• _Stated problem_:
For this task, extract exactly the lines of the data below, from the line containing "What shapes are adjacent to row 1, column B?" through the last one, with pictures left out.

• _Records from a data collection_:
-- begin --

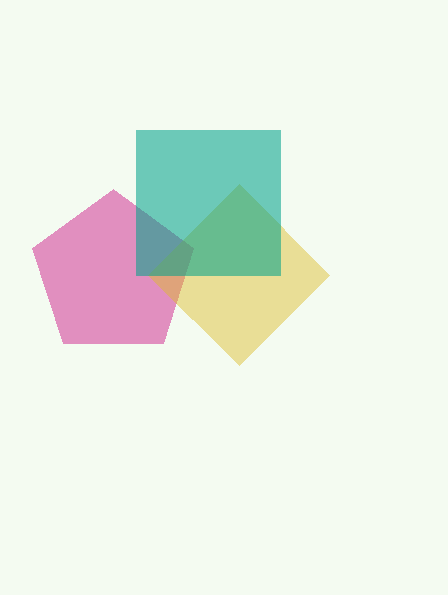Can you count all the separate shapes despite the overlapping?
Yes, there are 3 separate shapes.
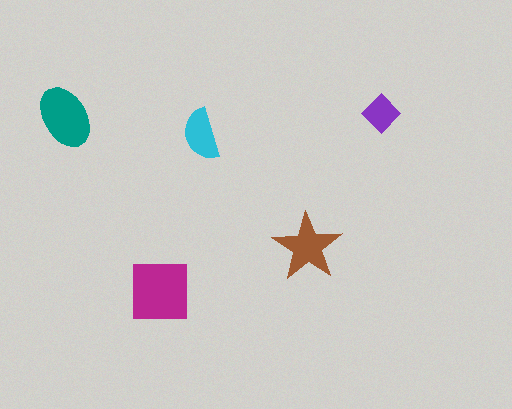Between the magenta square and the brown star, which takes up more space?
The magenta square.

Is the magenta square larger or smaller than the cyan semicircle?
Larger.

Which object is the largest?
The magenta square.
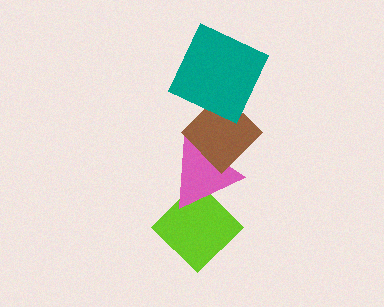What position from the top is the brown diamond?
The brown diamond is 2nd from the top.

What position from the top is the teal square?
The teal square is 1st from the top.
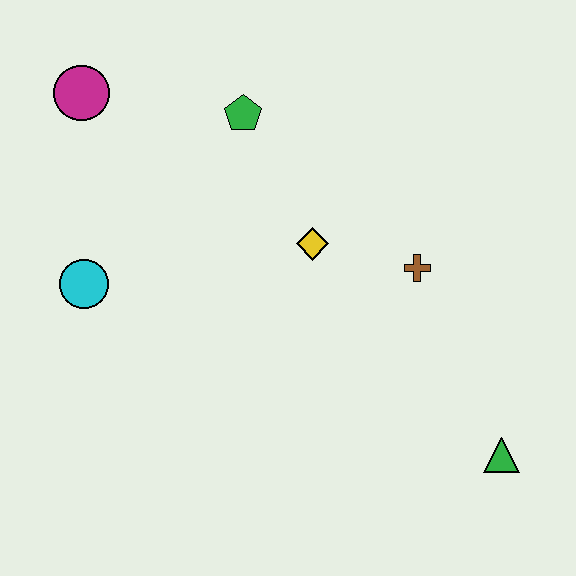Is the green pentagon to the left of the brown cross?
Yes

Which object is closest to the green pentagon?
The yellow diamond is closest to the green pentagon.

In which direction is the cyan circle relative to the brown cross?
The cyan circle is to the left of the brown cross.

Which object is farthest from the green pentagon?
The green triangle is farthest from the green pentagon.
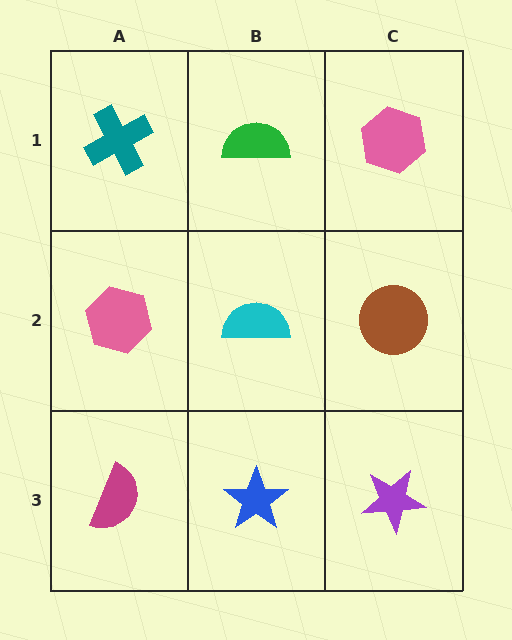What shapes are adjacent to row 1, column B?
A cyan semicircle (row 2, column B), a teal cross (row 1, column A), a pink hexagon (row 1, column C).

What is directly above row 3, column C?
A brown circle.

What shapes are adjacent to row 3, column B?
A cyan semicircle (row 2, column B), a magenta semicircle (row 3, column A), a purple star (row 3, column C).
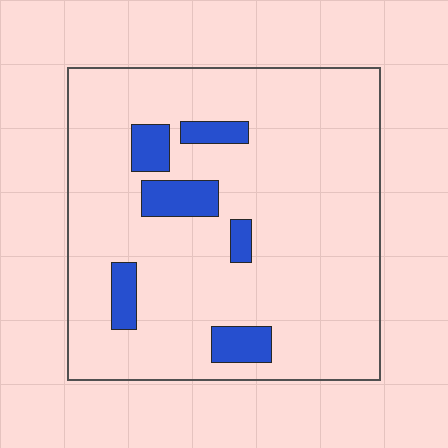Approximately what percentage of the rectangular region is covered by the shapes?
Approximately 10%.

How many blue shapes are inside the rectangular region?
6.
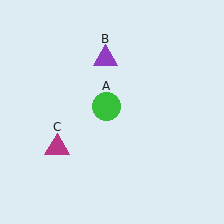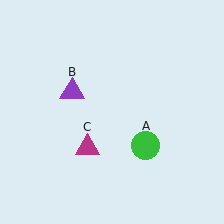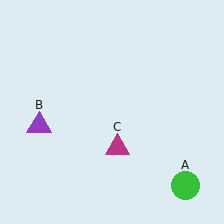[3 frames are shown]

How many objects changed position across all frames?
3 objects changed position: green circle (object A), purple triangle (object B), magenta triangle (object C).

-- end --

• _Correct response_:
What shapes are adjacent to row 1, column B?
A cyan semicircle (row 2, column B), a teal cross (row 1, column A), a pink hexagon (row 1, column C).

What is directly above row 3, column C?
A brown circle.

What shapes are adjacent to row 3, column B?
A cyan semicircle (row 2, column B), a magenta semicircle (row 3, column A), a purple star (row 3, column C).
Approximately what percentage of the rectangular region is covered by the shapes?
Approximately 10%.

How many blue shapes are inside the rectangular region?
6.
[3 frames are shown]

How many objects changed position across all frames?
3 objects changed position: green circle (object A), purple triangle (object B), magenta triangle (object C).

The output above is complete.